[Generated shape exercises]

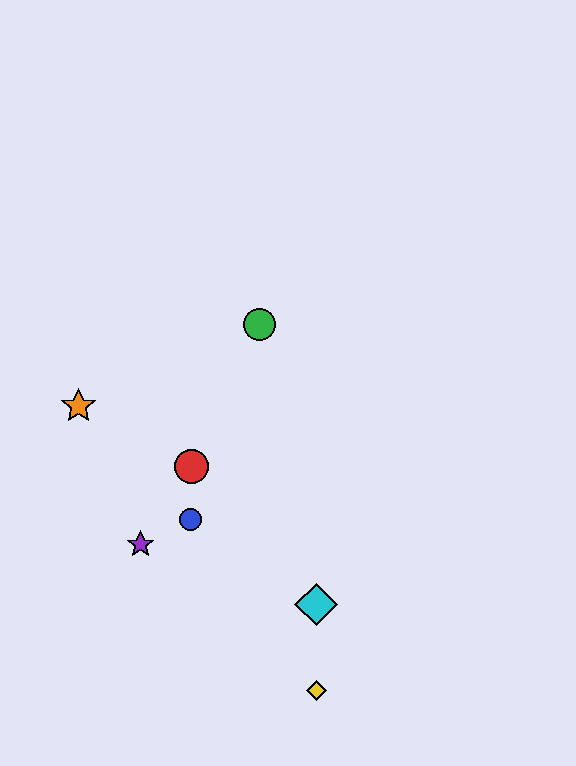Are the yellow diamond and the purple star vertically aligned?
No, the yellow diamond is at x≈316 and the purple star is at x≈141.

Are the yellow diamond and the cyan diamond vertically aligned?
Yes, both are at x≈316.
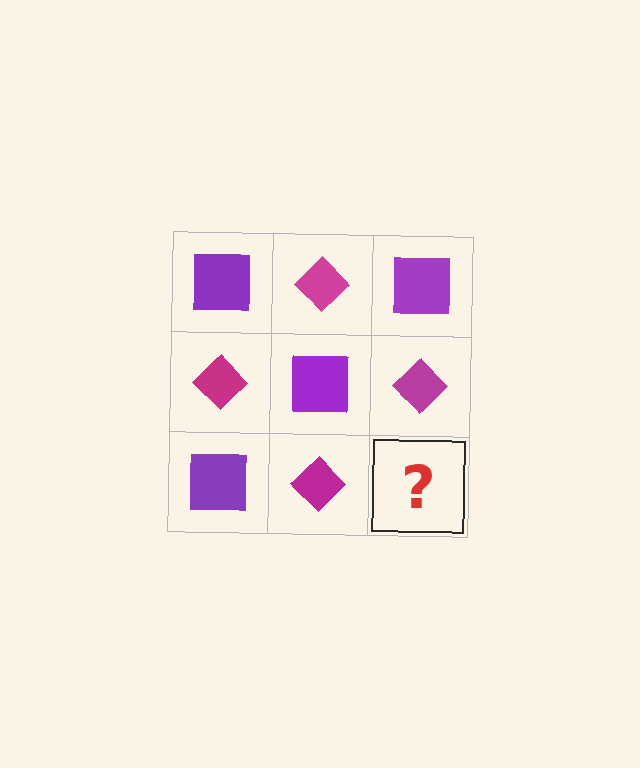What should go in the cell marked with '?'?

What is required
Transcribe the material exactly, leaving every picture out.

Exercise response
Are the yellow diamond and the purple star vertically aligned?
No, the yellow diamond is at x≈316 and the purple star is at x≈141.

Are the yellow diamond and the cyan diamond vertically aligned?
Yes, both are at x≈316.
What should go in the cell marked with '?'?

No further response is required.